TASK DESCRIPTION -
Omit the images, then output each of the records below exactly.

_____

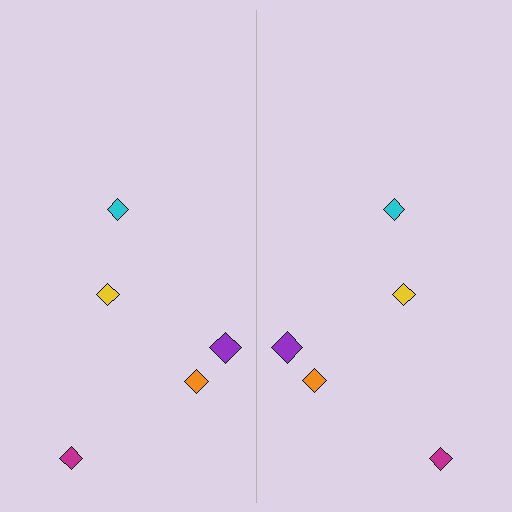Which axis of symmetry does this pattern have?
The pattern has a vertical axis of symmetry running through the center of the image.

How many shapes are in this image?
There are 10 shapes in this image.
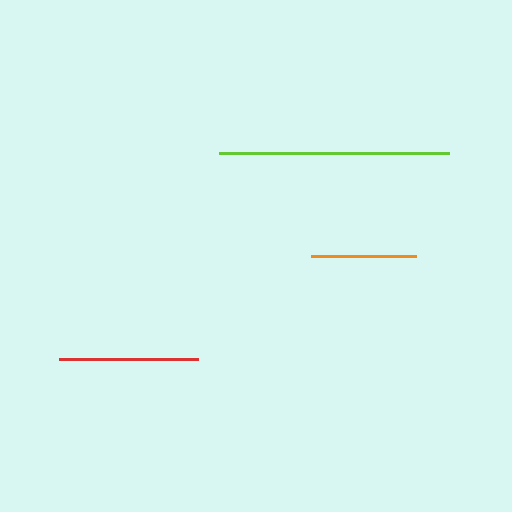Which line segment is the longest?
The lime line is the longest at approximately 230 pixels.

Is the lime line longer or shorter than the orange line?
The lime line is longer than the orange line.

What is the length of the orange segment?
The orange segment is approximately 105 pixels long.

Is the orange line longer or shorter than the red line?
The red line is longer than the orange line.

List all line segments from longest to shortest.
From longest to shortest: lime, red, orange.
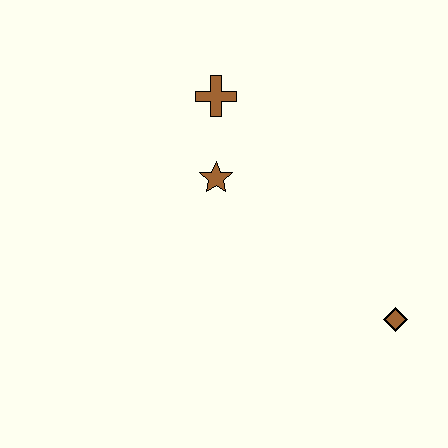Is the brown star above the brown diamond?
Yes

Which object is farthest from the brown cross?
The brown diamond is farthest from the brown cross.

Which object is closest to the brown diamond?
The brown star is closest to the brown diamond.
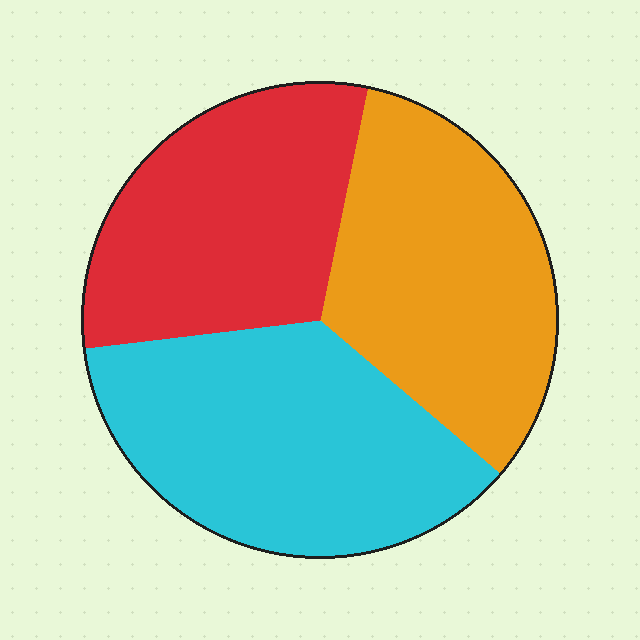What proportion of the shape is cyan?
Cyan covers about 35% of the shape.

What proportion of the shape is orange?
Orange takes up about one third (1/3) of the shape.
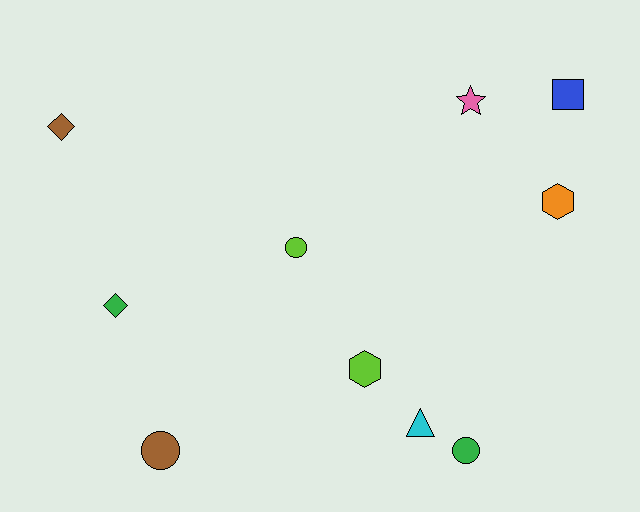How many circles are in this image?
There are 3 circles.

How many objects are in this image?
There are 10 objects.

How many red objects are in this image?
There are no red objects.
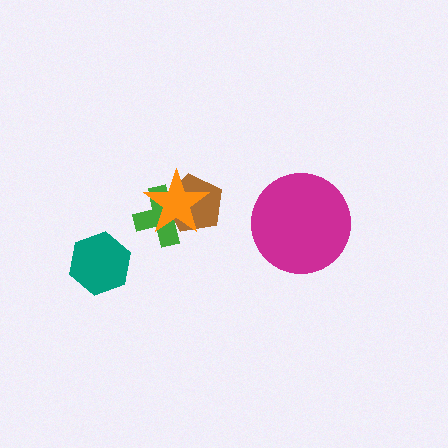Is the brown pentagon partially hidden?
Yes, it is partially covered by another shape.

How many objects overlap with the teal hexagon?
0 objects overlap with the teal hexagon.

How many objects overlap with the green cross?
2 objects overlap with the green cross.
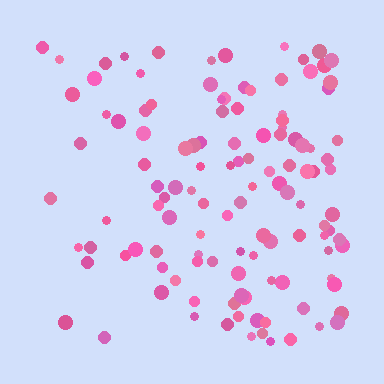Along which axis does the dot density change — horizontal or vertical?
Horizontal.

_____

WRITTEN REPLY -
Which axis of symmetry does this pattern have?
The pattern has a vertical axis of symmetry running through the center of the image.

How many shapes are in this image?
There are 10 shapes in this image.
Which line segment is the longest?
The lime line is the longest at approximately 230 pixels.

Is the lime line longer or shorter than the orange line?
The lime line is longer than the orange line.

What is the length of the orange segment?
The orange segment is approximately 105 pixels long.

Is the orange line longer or shorter than the red line?
The red line is longer than the orange line.

List all line segments from longest to shortest.
From longest to shortest: lime, red, orange.
Is the brown star above the brown diamond?
Yes

Which object is farthest from the brown cross?
The brown diamond is farthest from the brown cross.

Which object is closest to the brown diamond?
The brown star is closest to the brown diamond.
What proportion of the shape is cyan?
Cyan covers about 35% of the shape.

What proportion of the shape is orange?
Orange takes up about one third (1/3) of the shape.
How many circles are in this image?
There are 3 circles.

How many objects are in this image?
There are 10 objects.

How many red objects are in this image?
There are no red objects.
Is the brown pentagon partially hidden?
Yes, it is partially covered by another shape.

How many objects overlap with the teal hexagon?
0 objects overlap with the teal hexagon.

How many objects overlap with the green cross?
2 objects overlap with the green cross.
Along which axis does the dot density change — horizontal or vertical?
Horizontal.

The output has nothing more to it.